*Exercise prompt*. Omit the pictures and output every entry below exactly as written.

*Material supplied*.
"""

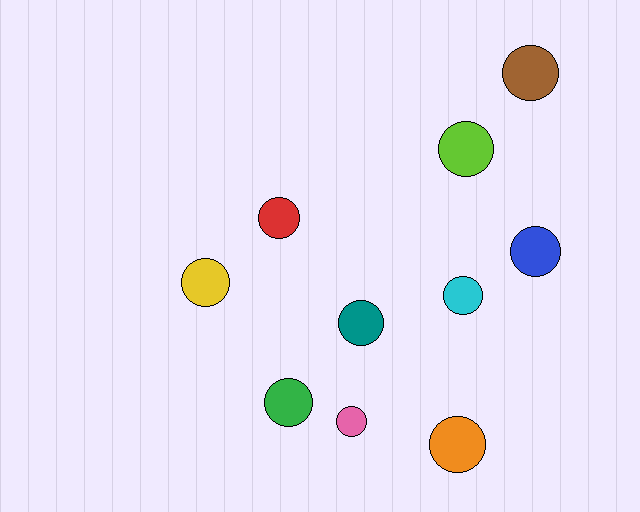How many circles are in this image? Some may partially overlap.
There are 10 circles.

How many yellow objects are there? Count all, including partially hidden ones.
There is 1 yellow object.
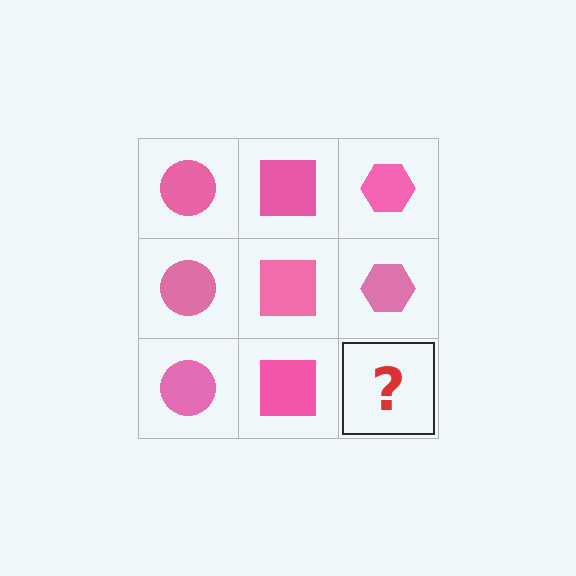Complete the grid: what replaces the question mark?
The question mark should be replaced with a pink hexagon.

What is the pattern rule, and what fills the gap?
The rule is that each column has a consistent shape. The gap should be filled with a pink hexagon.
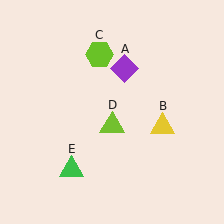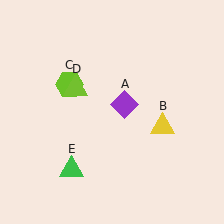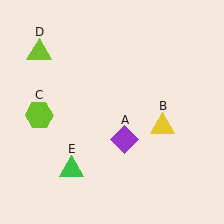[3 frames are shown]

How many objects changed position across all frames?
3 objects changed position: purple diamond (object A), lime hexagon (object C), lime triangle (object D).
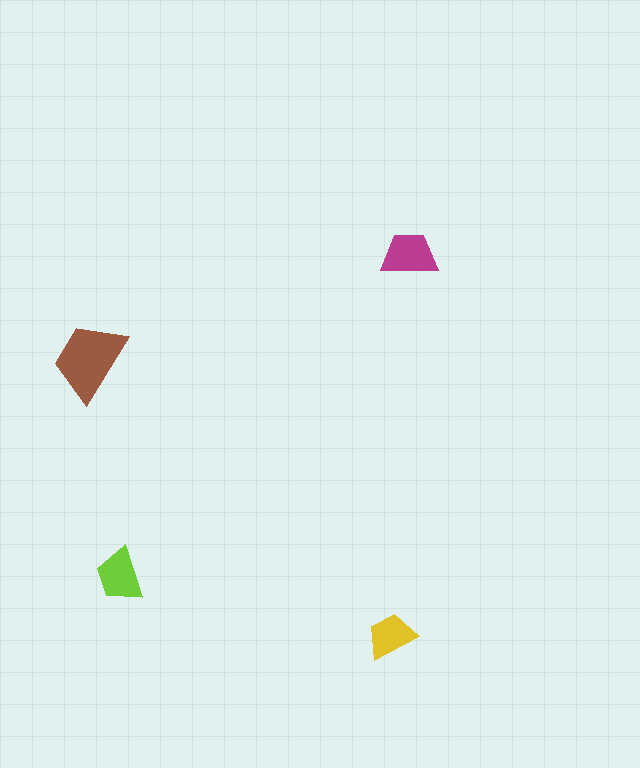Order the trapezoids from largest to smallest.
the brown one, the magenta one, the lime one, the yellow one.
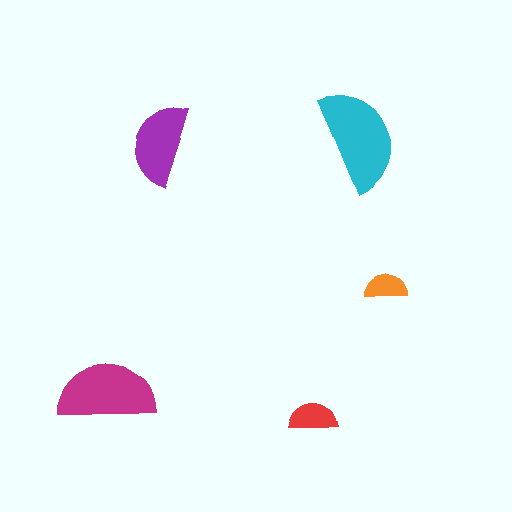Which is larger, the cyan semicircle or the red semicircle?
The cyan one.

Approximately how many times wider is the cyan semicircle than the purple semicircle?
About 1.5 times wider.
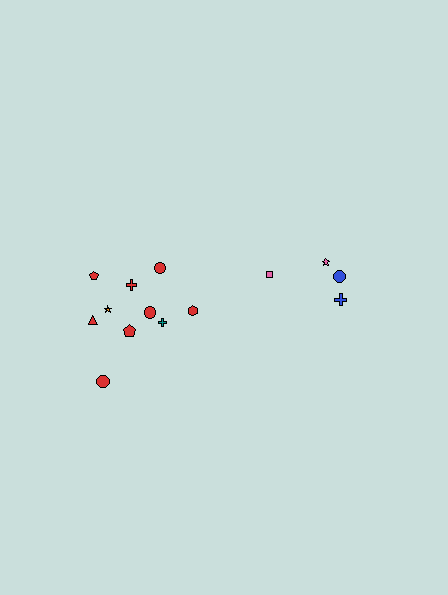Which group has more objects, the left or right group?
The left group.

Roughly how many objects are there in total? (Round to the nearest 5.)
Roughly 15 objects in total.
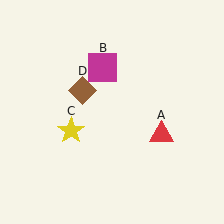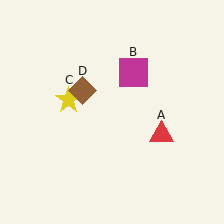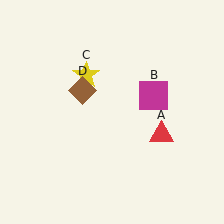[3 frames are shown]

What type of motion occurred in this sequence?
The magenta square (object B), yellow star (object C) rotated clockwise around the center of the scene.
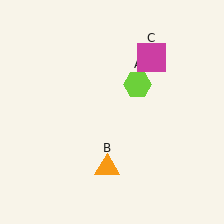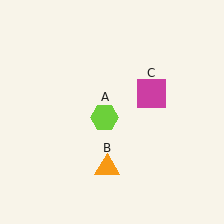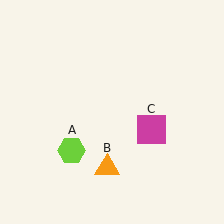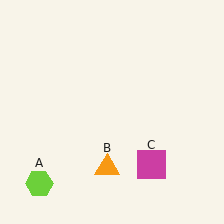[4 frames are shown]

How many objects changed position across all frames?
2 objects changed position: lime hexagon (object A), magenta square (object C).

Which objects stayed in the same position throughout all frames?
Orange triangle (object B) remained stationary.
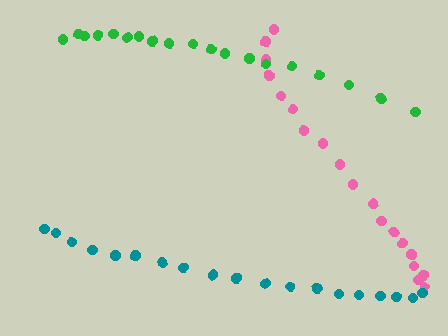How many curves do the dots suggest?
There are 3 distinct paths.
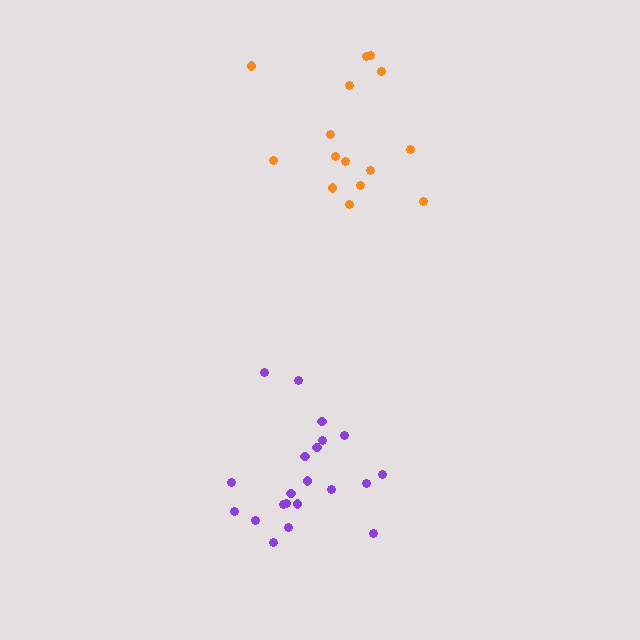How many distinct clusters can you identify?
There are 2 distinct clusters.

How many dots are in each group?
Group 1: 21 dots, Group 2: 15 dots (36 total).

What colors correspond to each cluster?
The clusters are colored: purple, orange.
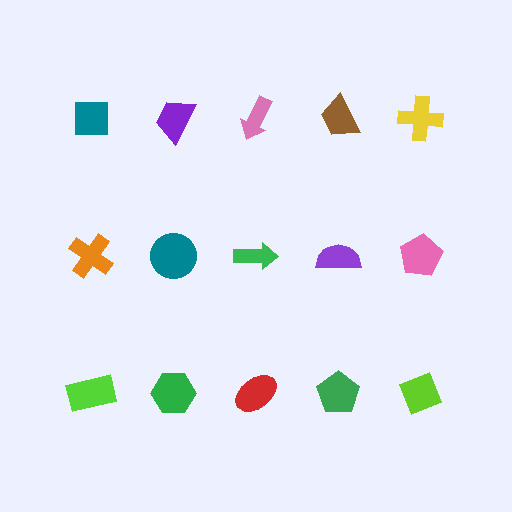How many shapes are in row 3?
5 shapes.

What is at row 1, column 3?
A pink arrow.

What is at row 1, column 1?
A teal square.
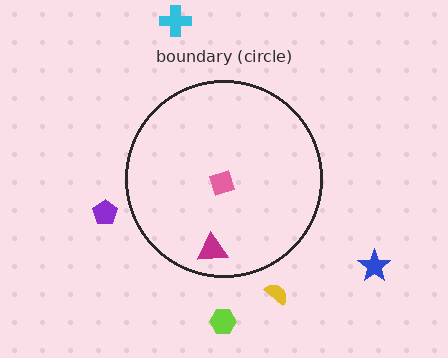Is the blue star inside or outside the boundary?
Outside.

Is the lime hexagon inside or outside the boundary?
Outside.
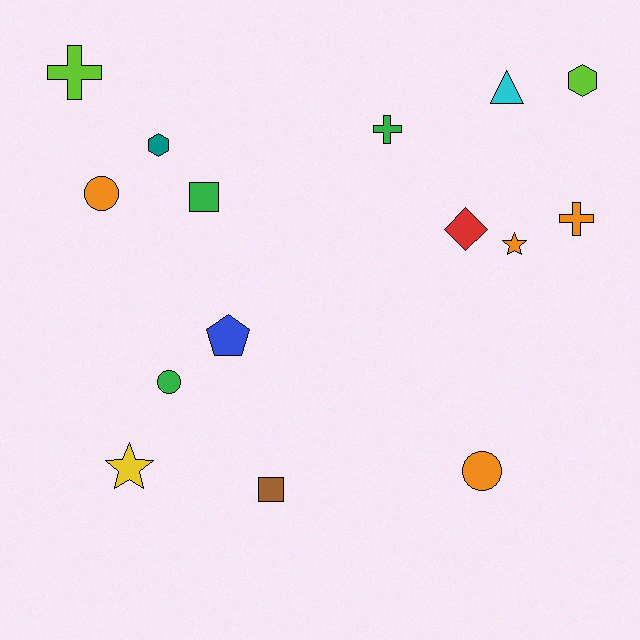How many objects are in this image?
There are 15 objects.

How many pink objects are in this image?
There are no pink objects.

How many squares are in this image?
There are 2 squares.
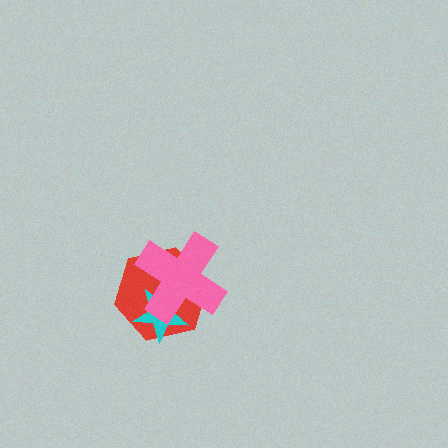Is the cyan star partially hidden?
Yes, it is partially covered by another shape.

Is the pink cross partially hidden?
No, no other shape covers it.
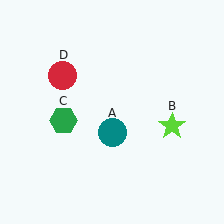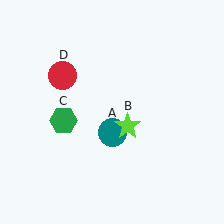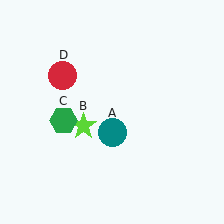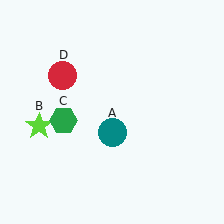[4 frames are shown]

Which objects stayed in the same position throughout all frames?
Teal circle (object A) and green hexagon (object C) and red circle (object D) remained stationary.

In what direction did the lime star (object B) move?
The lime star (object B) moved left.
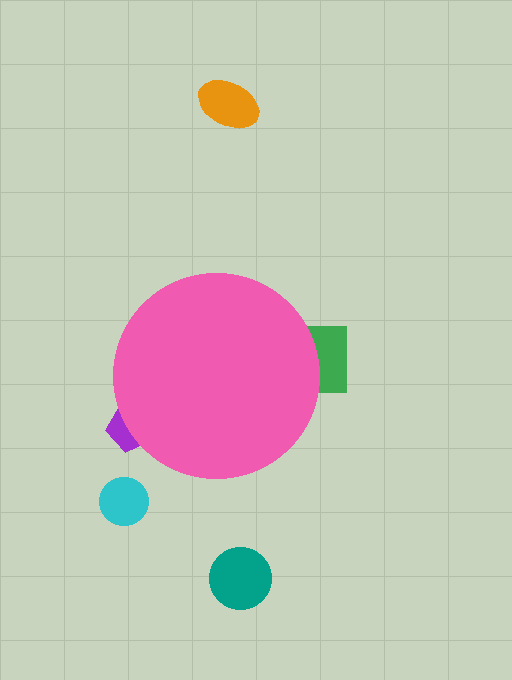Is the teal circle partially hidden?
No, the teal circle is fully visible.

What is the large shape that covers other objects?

"""

*Solution to the exercise*.
How many circles are in this image? Some may partially overlap.
There are 10 circles.

How many yellow objects are there? Count all, including partially hidden ones.
There is 1 yellow object.
Complete the grid: what replaces the question mark?
The question mark should be replaced with a pink hexagon.

What is the pattern rule, and what fills the gap?
The rule is that each column has a consistent shape. The gap should be filled with a pink hexagon.
[3 frames are shown]

How many objects changed position across all frames?
3 objects changed position: purple diamond (object A), lime hexagon (object C), lime triangle (object D).
Order the trapezoids from largest to smallest.
the brown one, the magenta one, the lime one, the yellow one.
Which is larger, the cyan semicircle or the red semicircle?
The cyan one.

Approximately how many times wider is the cyan semicircle than the purple semicircle?
About 1.5 times wider.
Which group has more objects, the left or right group?
The left group.

Roughly how many objects are there in total? (Round to the nearest 5.)
Roughly 15 objects in total.
[3 frames are shown]

What type of motion occurred in this sequence?
The magenta square (object B), yellow star (object C) rotated clockwise around the center of the scene.
[4 frames are shown]

How many objects changed position across all frames?
2 objects changed position: lime hexagon (object A), magenta square (object C).

Which objects stayed in the same position throughout all frames?
Orange triangle (object B) remained stationary.
How many curves do the dots suggest?
There are 3 distinct paths.
How many distinct clusters can you identify?
There are 2 distinct clusters.

How many dots are in each group?
Group 1: 21 dots, Group 2: 15 dots (36 total).

What colors correspond to each cluster?
The clusters are colored: purple, orange.
How many shapes are in row 3?
5 shapes.

What is at row 1, column 3?
A pink arrow.

What is at row 1, column 1?
A teal square.
Is the blue star inside or outside the boundary?
Outside.

Is the lime hexagon inside or outside the boundary?
Outside.
How many objects are in this image?
There are 15 objects.

How many pink objects are in this image?
There are no pink objects.

How many squares are in this image?
There are 2 squares.
Is the cyan star partially hidden?
Yes, it is partially covered by another shape.

Is the pink cross partially hidden?
No, no other shape covers it.
[4 frames are shown]

Which objects stayed in the same position throughout all frames?
Teal circle (object A) and green hexagon (object C) and red circle (object D) remained stationary.

In what direction did the lime star (object B) move?
The lime star (object B) moved left.
Is the teal circle partially hidden?
No, the teal circle is fully visible.

What is the large shape that covers other objects?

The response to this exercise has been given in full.